= What you have to do =
Copy exactly, and only, the lines from the line containing "List the colors" through the last line of the records below, both included, and leave out any pictures.

+ + +

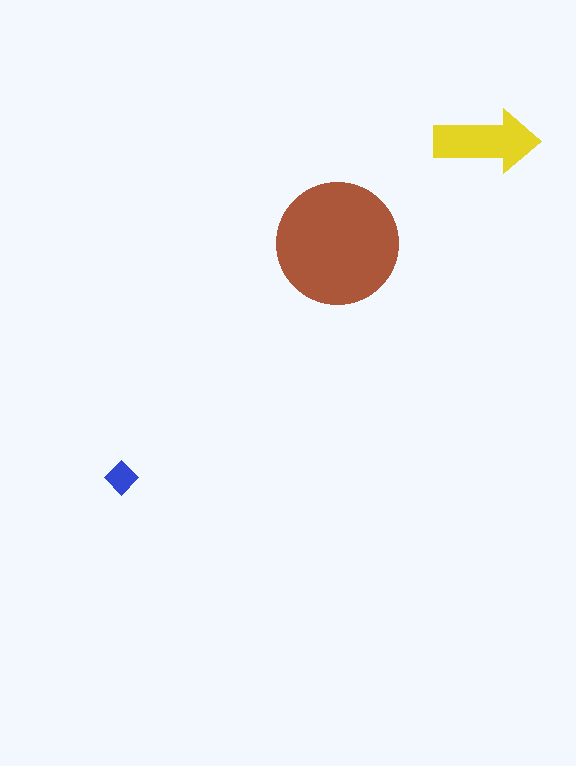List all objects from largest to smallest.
The brown circle, the yellow arrow, the blue diamond.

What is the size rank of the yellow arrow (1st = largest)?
2nd.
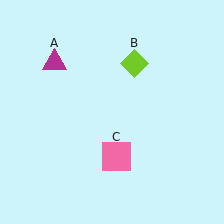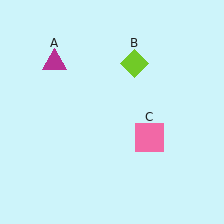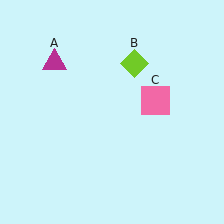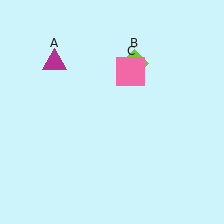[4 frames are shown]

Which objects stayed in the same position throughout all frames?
Magenta triangle (object A) and lime diamond (object B) remained stationary.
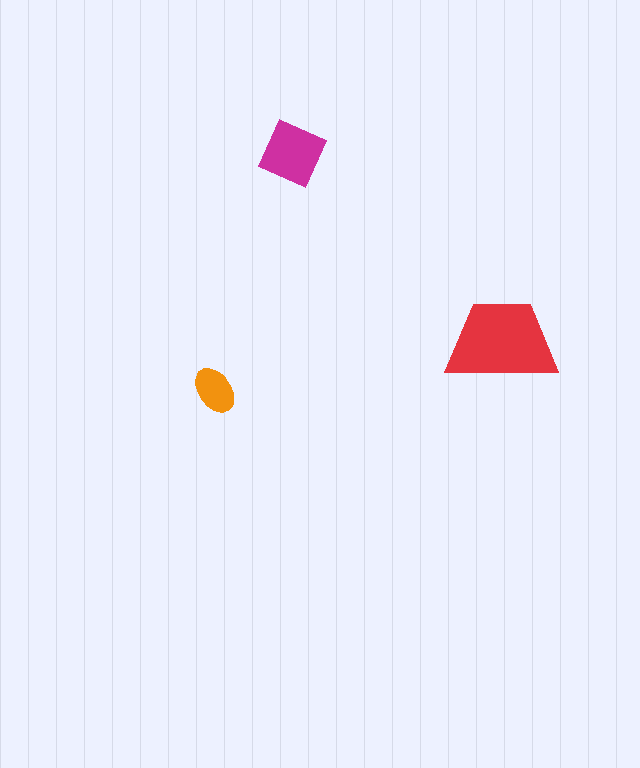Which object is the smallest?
The orange ellipse.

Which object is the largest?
The red trapezoid.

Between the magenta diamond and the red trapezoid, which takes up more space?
The red trapezoid.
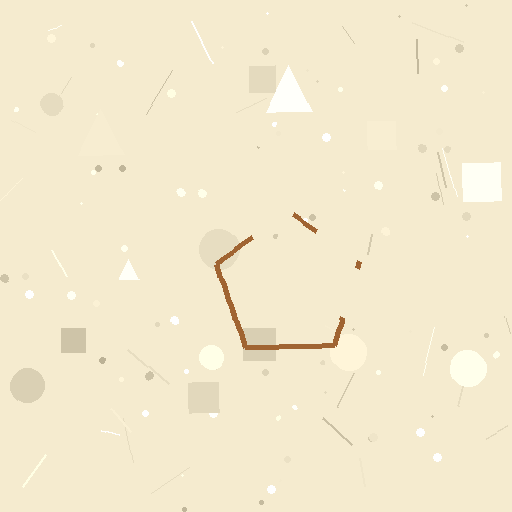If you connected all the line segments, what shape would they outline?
They would outline a pentagon.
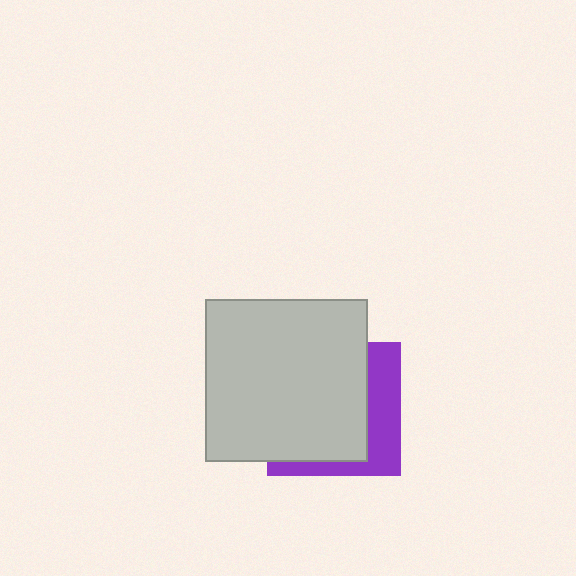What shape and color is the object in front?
The object in front is a light gray square.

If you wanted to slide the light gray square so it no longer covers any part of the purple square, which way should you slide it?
Slide it left — that is the most direct way to separate the two shapes.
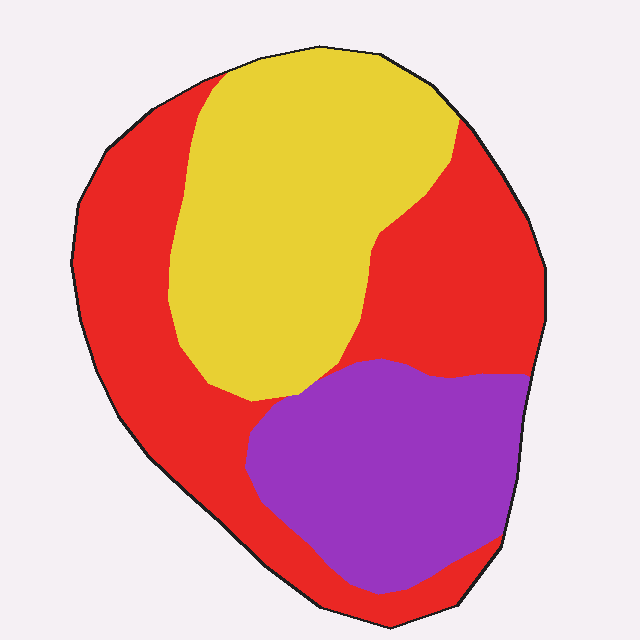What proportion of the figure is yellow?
Yellow covers roughly 35% of the figure.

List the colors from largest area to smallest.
From largest to smallest: red, yellow, purple.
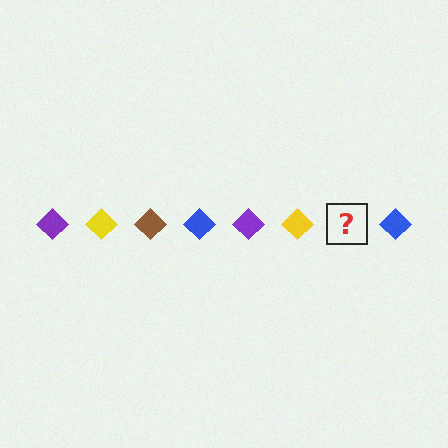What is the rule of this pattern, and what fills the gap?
The rule is that the pattern cycles through purple, yellow, brown, blue diamonds. The gap should be filled with a brown diamond.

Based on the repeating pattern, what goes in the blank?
The blank should be a brown diamond.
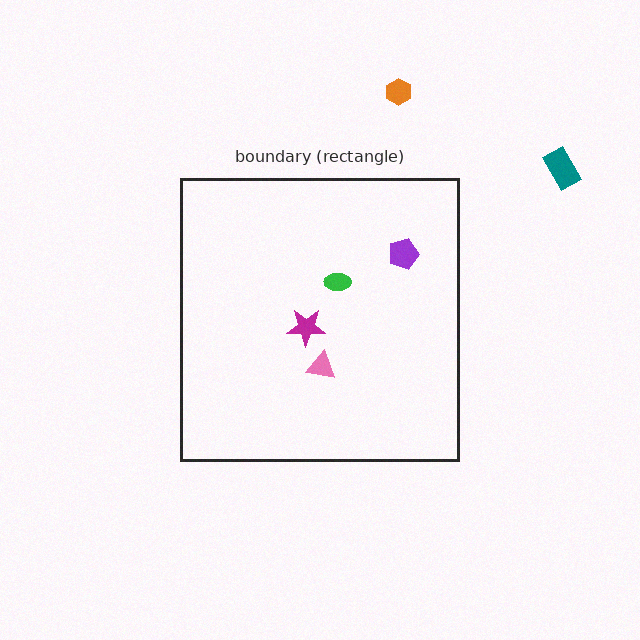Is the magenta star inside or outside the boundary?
Inside.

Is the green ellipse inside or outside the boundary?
Inside.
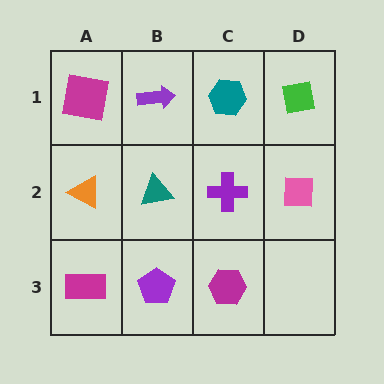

+ + +

= Response to the exercise =
List the colors from largest area to smallest.
From largest to smallest: red, yellow, purple.
What is the rule of this pattern, and what fills the gap?
The rule is that the pattern cycles through purple, yellow, brown, blue diamonds. The gap should be filled with a brown diamond.

Based on the repeating pattern, what goes in the blank?
The blank should be a brown diamond.
Is the magenta star inside or outside the boundary?
Inside.

Is the green ellipse inside or outside the boundary?
Inside.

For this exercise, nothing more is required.